§ WORK REQUIRED: Lines with "Is the orange" and "[Two images are shown]" mark the range, both included. Reproduce exactly that stretch, without pictures.

[Geometry dataset question entries]
────────────────────────────────────────

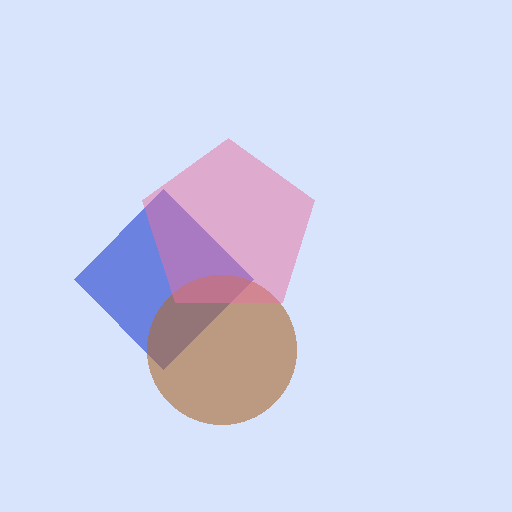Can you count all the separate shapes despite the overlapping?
Yes, there are 3 separate shapes.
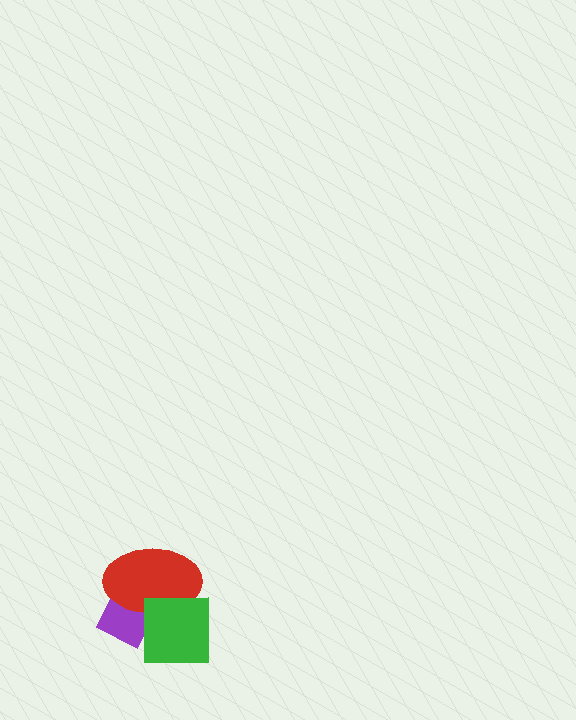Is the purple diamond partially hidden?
Yes, it is partially covered by another shape.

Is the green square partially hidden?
No, no other shape covers it.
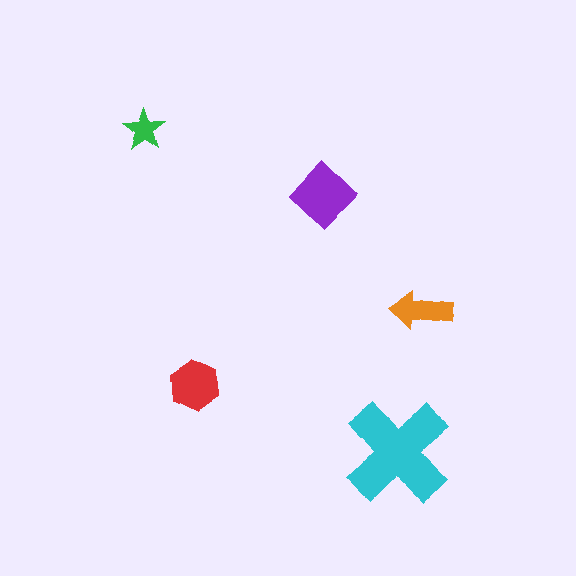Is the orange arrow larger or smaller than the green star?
Larger.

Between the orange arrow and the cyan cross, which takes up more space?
The cyan cross.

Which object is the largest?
The cyan cross.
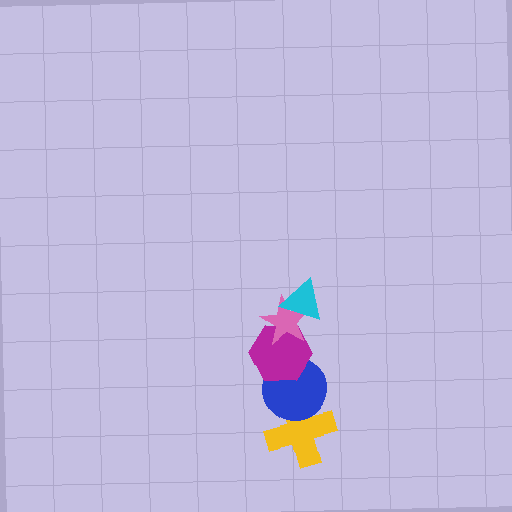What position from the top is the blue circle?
The blue circle is 4th from the top.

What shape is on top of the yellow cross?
The blue circle is on top of the yellow cross.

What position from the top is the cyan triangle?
The cyan triangle is 1st from the top.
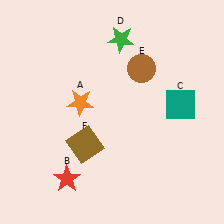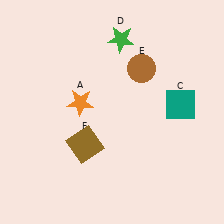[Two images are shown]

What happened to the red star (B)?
The red star (B) was removed in Image 2. It was in the bottom-left area of Image 1.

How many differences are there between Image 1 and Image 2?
There is 1 difference between the two images.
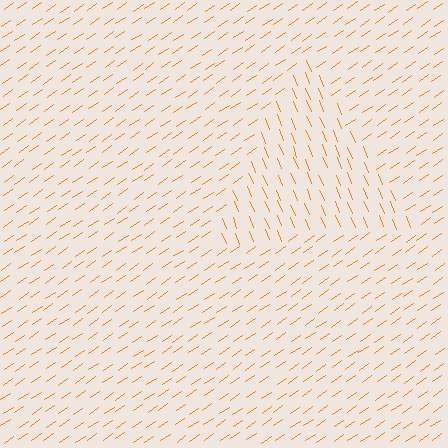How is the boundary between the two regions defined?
The boundary is defined purely by a change in line orientation (approximately 78 degrees difference). All lines are the same color and thickness.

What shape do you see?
I see a triangle.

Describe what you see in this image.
The image is filled with small orange line segments. A triangle region in the image has lines oriented differently from the surrounding lines, creating a visible texture boundary.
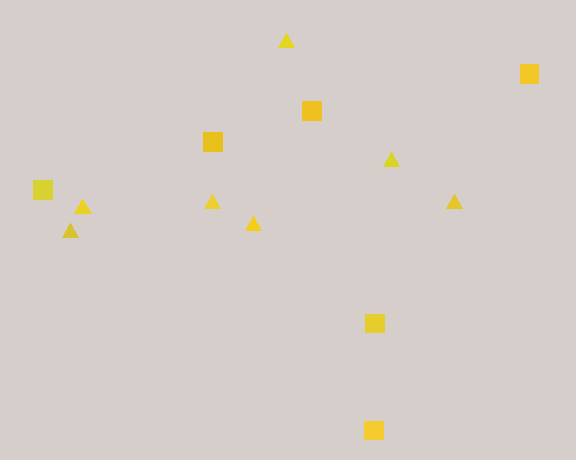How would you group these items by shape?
There are 2 groups: one group of triangles (7) and one group of squares (6).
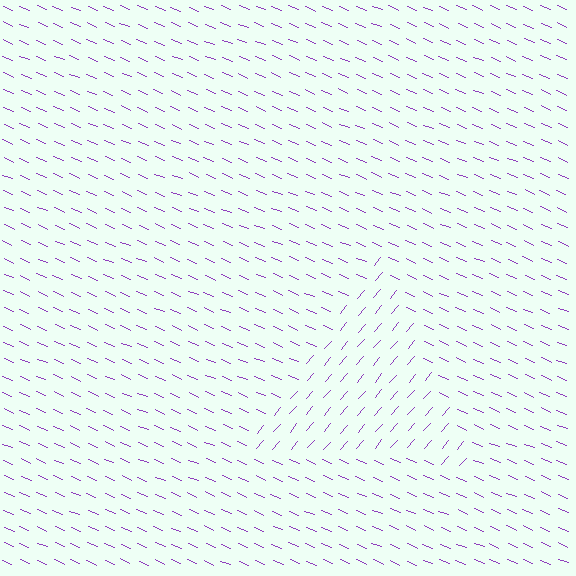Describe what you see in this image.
The image is filled with small purple line segments. A triangle region in the image has lines oriented differently from the surrounding lines, creating a visible texture boundary.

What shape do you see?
I see a triangle.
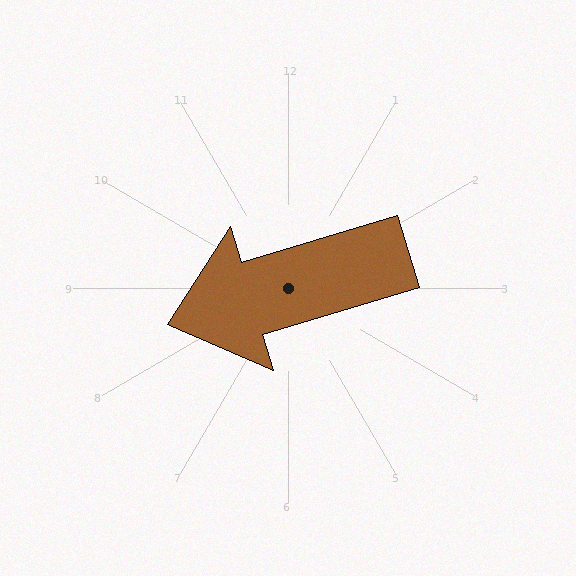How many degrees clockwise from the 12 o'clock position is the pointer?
Approximately 253 degrees.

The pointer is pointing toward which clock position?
Roughly 8 o'clock.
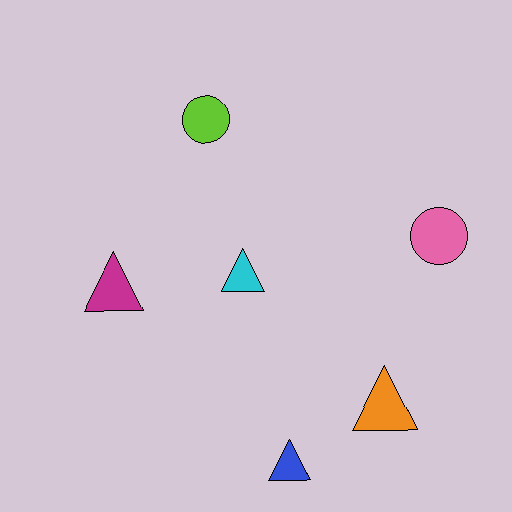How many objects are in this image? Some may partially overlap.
There are 6 objects.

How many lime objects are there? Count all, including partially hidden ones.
There is 1 lime object.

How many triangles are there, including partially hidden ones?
There are 4 triangles.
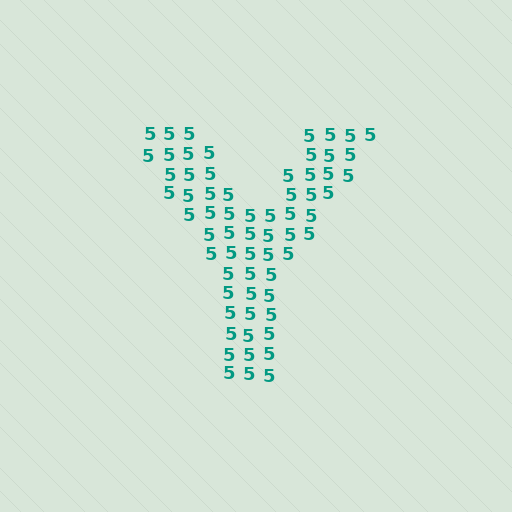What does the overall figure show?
The overall figure shows the letter Y.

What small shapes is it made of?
It is made of small digit 5's.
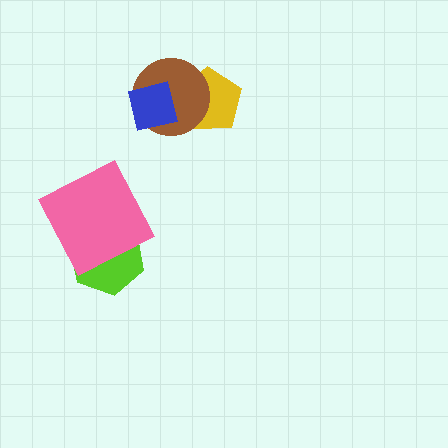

────────────────────────────────────────

§ ANSWER TO THIS EXERCISE:
Is the orange arrow larger or smaller than the green star?
Larger.

Between the orange arrow and the cyan cross, which takes up more space?
The cyan cross.

Which object is the largest?
The cyan cross.
What position from the top is the blue circle?
The blue circle is 4th from the top.

What shape is on top of the yellow cross?
The blue circle is on top of the yellow cross.

What position from the top is the cyan triangle?
The cyan triangle is 1st from the top.
[Two images are shown]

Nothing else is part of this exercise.